* Begin Input rows *
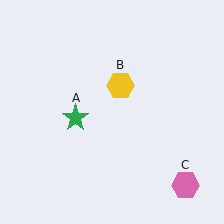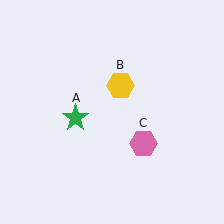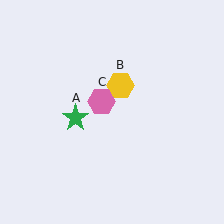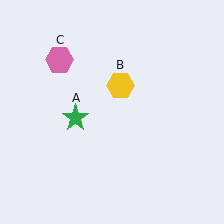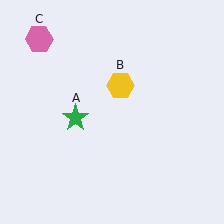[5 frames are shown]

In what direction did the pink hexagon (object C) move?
The pink hexagon (object C) moved up and to the left.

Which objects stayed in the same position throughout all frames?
Green star (object A) and yellow hexagon (object B) remained stationary.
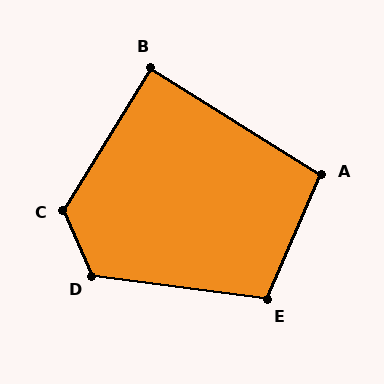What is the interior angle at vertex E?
Approximately 106 degrees (obtuse).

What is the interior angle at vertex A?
Approximately 98 degrees (obtuse).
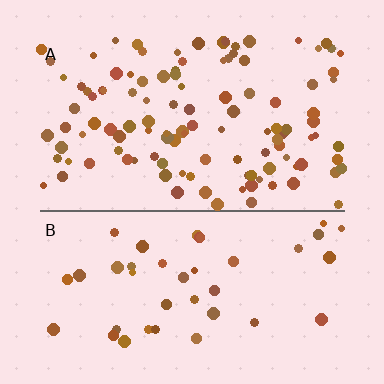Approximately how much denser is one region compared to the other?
Approximately 2.7× — region A over region B.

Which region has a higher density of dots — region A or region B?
A (the top).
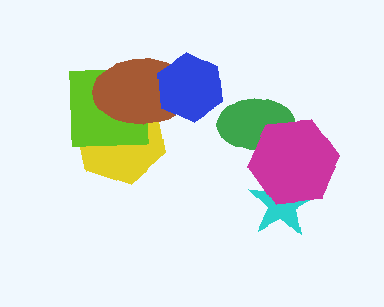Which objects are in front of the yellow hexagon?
2 objects cover part of the yellow hexagon: the lime square and the brown ellipse.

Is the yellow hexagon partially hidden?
Yes, it is partially covered by another shape.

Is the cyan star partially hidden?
Yes, it is partially covered by another shape.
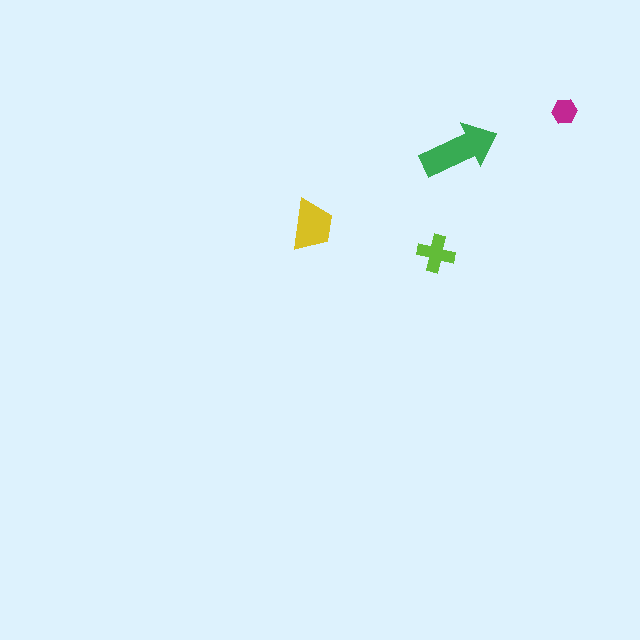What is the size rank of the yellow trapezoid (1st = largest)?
2nd.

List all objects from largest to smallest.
The green arrow, the yellow trapezoid, the lime cross, the magenta hexagon.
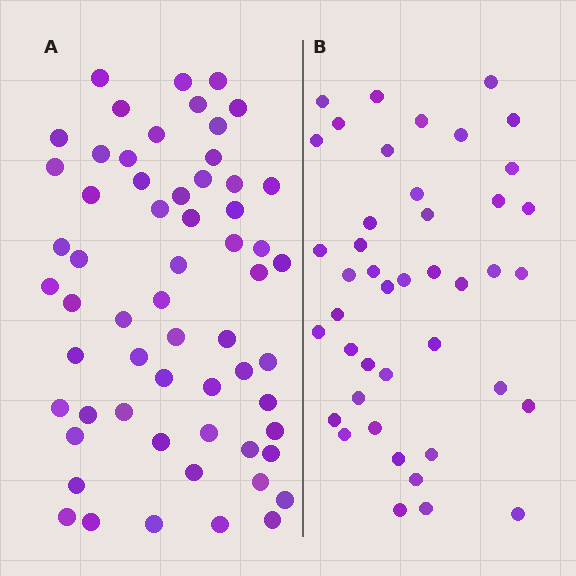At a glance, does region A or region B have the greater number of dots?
Region A (the left region) has more dots.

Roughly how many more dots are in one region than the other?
Region A has approximately 15 more dots than region B.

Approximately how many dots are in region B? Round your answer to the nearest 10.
About 40 dots. (The exact count is 43, which rounds to 40.)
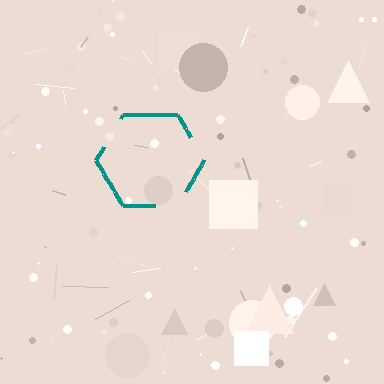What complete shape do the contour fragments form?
The contour fragments form a hexagon.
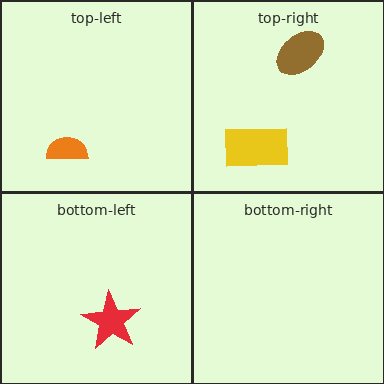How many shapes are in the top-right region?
2.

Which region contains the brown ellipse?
The top-right region.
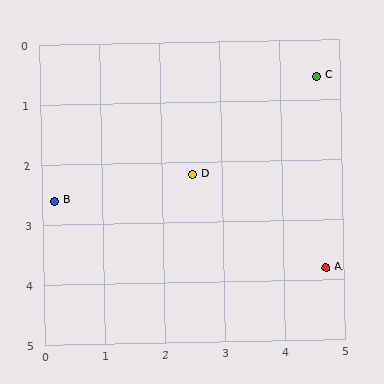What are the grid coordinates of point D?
Point D is at approximately (2.5, 2.2).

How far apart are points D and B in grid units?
Points D and B are about 2.3 grid units apart.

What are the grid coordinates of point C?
Point C is at approximately (4.6, 0.6).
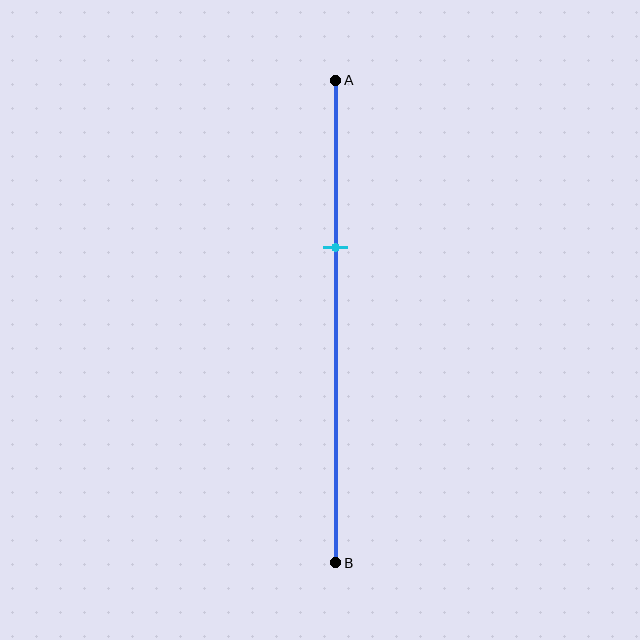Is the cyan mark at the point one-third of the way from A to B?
Yes, the mark is approximately at the one-third point.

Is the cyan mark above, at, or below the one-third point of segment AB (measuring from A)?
The cyan mark is approximately at the one-third point of segment AB.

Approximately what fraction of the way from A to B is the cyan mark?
The cyan mark is approximately 35% of the way from A to B.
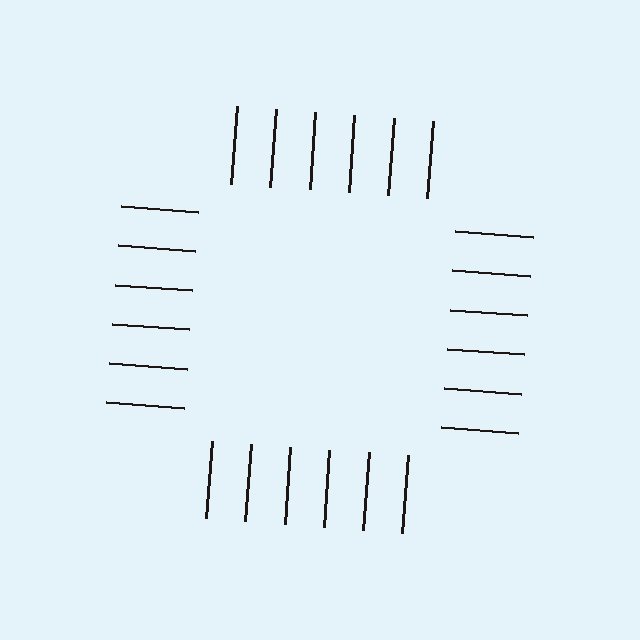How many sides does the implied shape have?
4 sides — the line-ends trace a square.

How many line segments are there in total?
24 — 6 along each of the 4 edges.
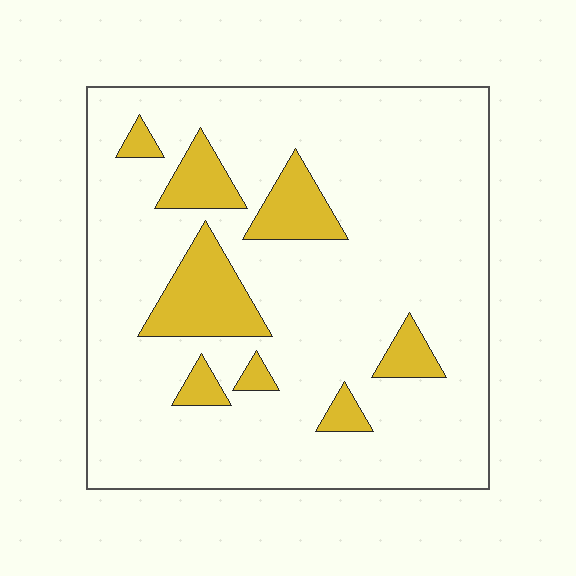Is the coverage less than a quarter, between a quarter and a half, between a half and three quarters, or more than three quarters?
Less than a quarter.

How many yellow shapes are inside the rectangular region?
8.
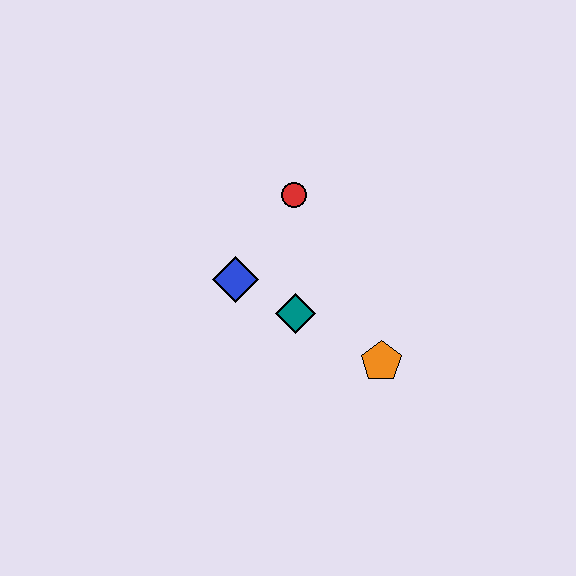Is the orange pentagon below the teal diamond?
Yes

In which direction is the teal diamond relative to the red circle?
The teal diamond is below the red circle.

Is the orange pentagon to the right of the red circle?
Yes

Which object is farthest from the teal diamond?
The red circle is farthest from the teal diamond.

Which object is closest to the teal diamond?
The blue diamond is closest to the teal diamond.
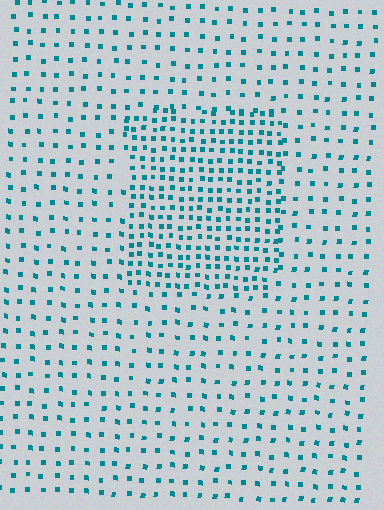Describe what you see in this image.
The image contains small teal elements arranged at two different densities. A rectangle-shaped region is visible where the elements are more densely packed than the surrounding area.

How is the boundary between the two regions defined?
The boundary is defined by a change in element density (approximately 2.2x ratio). All elements are the same color, size, and shape.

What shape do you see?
I see a rectangle.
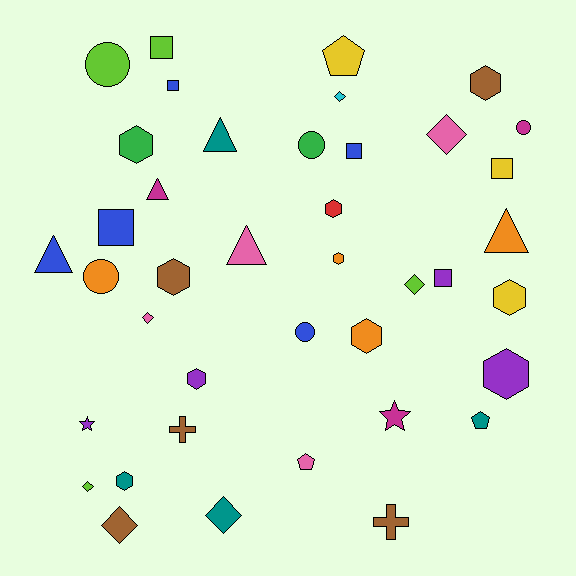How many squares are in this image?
There are 6 squares.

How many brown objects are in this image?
There are 5 brown objects.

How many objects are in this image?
There are 40 objects.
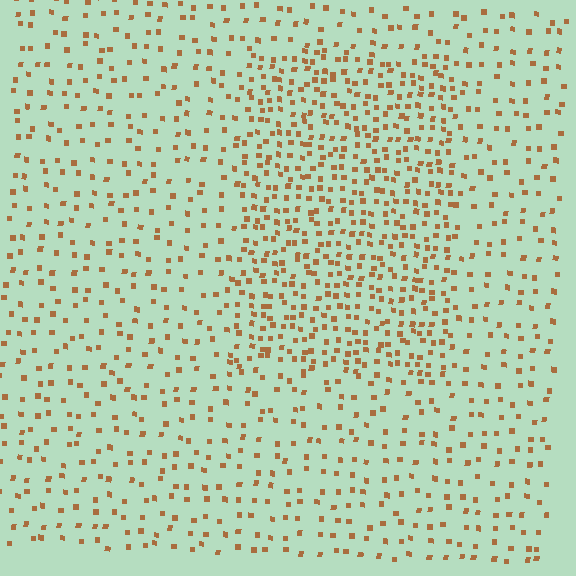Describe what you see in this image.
The image contains small brown elements arranged at two different densities. A rectangle-shaped region is visible where the elements are more densely packed than the surrounding area.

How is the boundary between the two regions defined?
The boundary is defined by a change in element density (approximately 2.2x ratio). All elements are the same color, size, and shape.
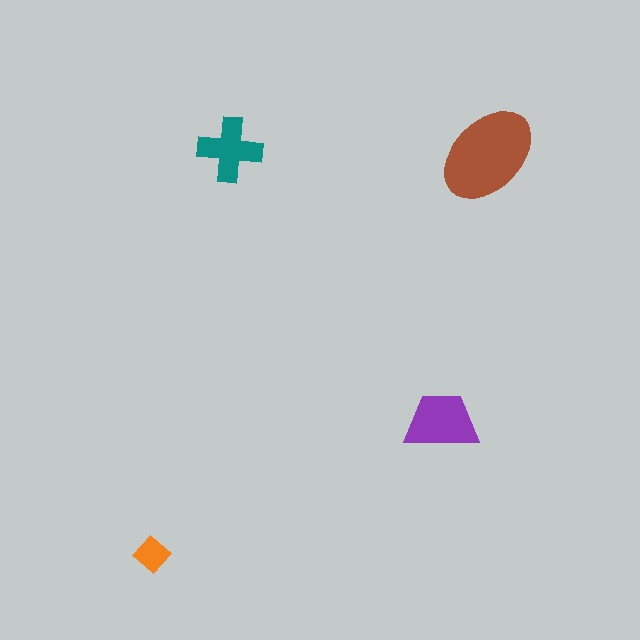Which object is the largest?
The brown ellipse.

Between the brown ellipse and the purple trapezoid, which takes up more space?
The brown ellipse.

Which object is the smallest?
The orange diamond.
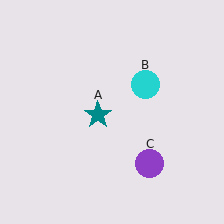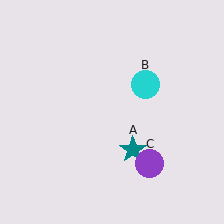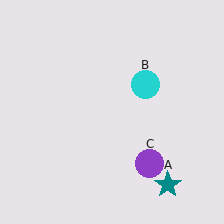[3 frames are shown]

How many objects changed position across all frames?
1 object changed position: teal star (object A).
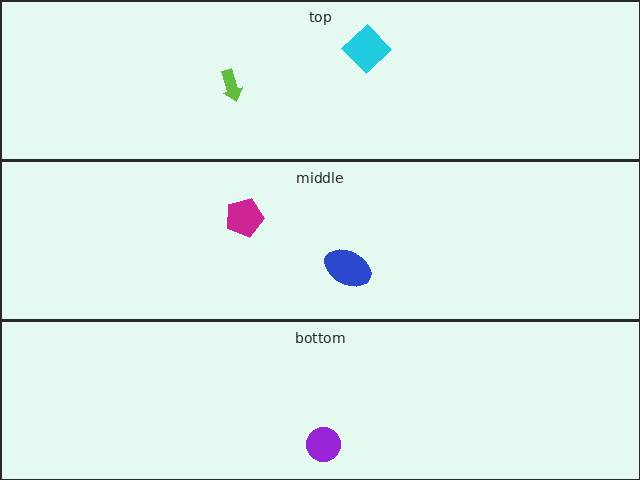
* End Input rows *
## The request
Leave out the pictures, and extract exactly the lines from the one with "Which object is closest to the teal diamond?" through the end of the records, both ends included.

## Full solution
Which object is closest to the teal diamond?
The blue diamond is closest to the teal diamond.
Describe what you see in this image.
The image contains small teal elements arranged at two different densities. A rectangle-shaped region is visible where the elements are more densely packed than the surrounding area.

How is the boundary between the two regions defined?
The boundary is defined by a change in element density (approximately 2.2x ratio). All elements are the same color, size, and shape.

What shape do you see?
I see a rectangle.
How many squares are in this image?
There are 6 squares.

How many brown objects are in this image?
There are 5 brown objects.

How many objects are in this image?
There are 40 objects.
Describe what you see in this image.
The image contains small brown elements arranged at two different densities. A rectangle-shaped region is visible where the elements are more densely packed than the surrounding area.

How is the boundary between the two regions defined?
The boundary is defined by a change in element density (approximately 2.2x ratio). All elements are the same color, size, and shape.
Which object is the largest?
The brown ellipse.

Between the brown ellipse and the purple trapezoid, which takes up more space?
The brown ellipse.

Which object is the smallest?
The orange diamond.
[3 frames are shown]

How many objects changed position across all frames?
1 object changed position: teal star (object A).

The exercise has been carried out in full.